YOUR OBJECTIVE: Without the pictures, give the entries below again exactly as written.

MATERIAL SHOWN:
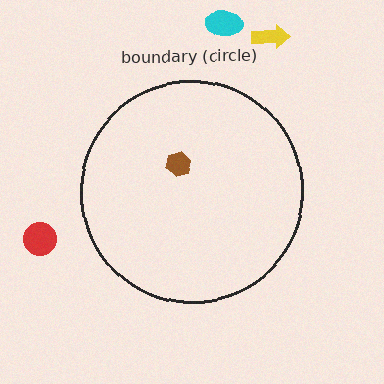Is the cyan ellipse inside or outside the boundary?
Outside.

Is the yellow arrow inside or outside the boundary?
Outside.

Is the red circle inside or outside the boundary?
Outside.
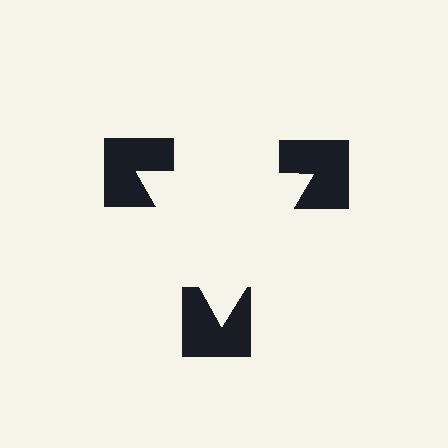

THE RESPONSE:
Is the cyan ellipse inside or outside the boundary?
Outside.

Is the yellow arrow inside or outside the boundary?
Outside.

Is the red circle inside or outside the boundary?
Outside.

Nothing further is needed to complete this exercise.